The request – Only the lines from the start of the data through the line containing "[3 frames are shown]" should be written out, exactly as they are, with both ends included and the pictures left out.

— Begin Available records —

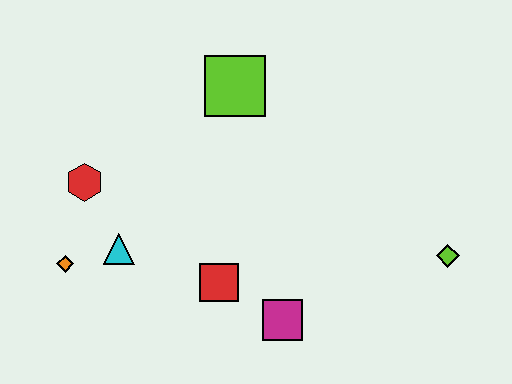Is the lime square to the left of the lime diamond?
Yes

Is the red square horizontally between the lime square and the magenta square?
No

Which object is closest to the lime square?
The red hexagon is closest to the lime square.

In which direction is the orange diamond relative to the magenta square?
The orange diamond is to the left of the magenta square.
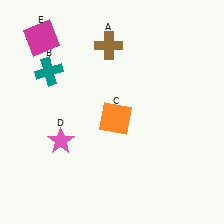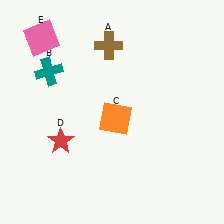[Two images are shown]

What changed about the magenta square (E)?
In Image 1, E is magenta. In Image 2, it changed to pink.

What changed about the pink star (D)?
In Image 1, D is pink. In Image 2, it changed to red.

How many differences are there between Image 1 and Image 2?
There are 2 differences between the two images.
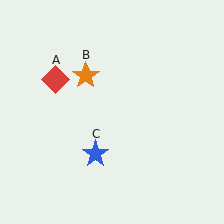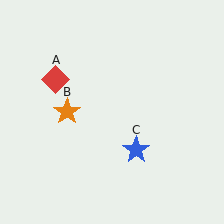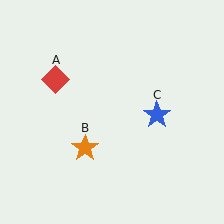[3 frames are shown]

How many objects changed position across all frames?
2 objects changed position: orange star (object B), blue star (object C).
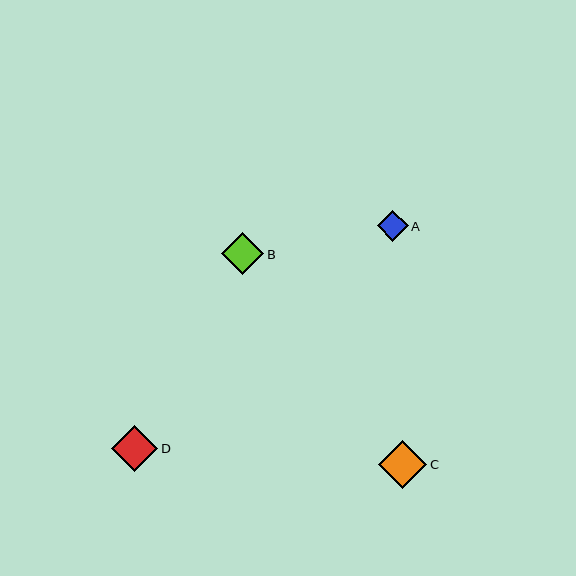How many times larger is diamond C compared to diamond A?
Diamond C is approximately 1.6 times the size of diamond A.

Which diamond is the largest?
Diamond C is the largest with a size of approximately 48 pixels.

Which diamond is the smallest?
Diamond A is the smallest with a size of approximately 31 pixels.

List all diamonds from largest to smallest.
From largest to smallest: C, D, B, A.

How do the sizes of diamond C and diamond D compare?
Diamond C and diamond D are approximately the same size.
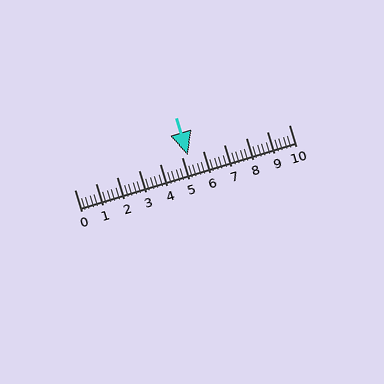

— End Available records —

Answer to this task –
Is the lime square to the left of the lime diamond?
Yes

Is the red square horizontally between the lime square and the magenta square?
No

Which object is closest to the lime square?
The red hexagon is closest to the lime square.

In which direction is the orange diamond relative to the magenta square?
The orange diamond is to the left of the magenta square.
[Two images are shown]

What changed about the magenta square (E)?
In Image 1, E is magenta. In Image 2, it changed to pink.

What changed about the pink star (D)?
In Image 1, D is pink. In Image 2, it changed to red.

How many differences are there between Image 1 and Image 2?
There are 2 differences between the two images.
[3 frames are shown]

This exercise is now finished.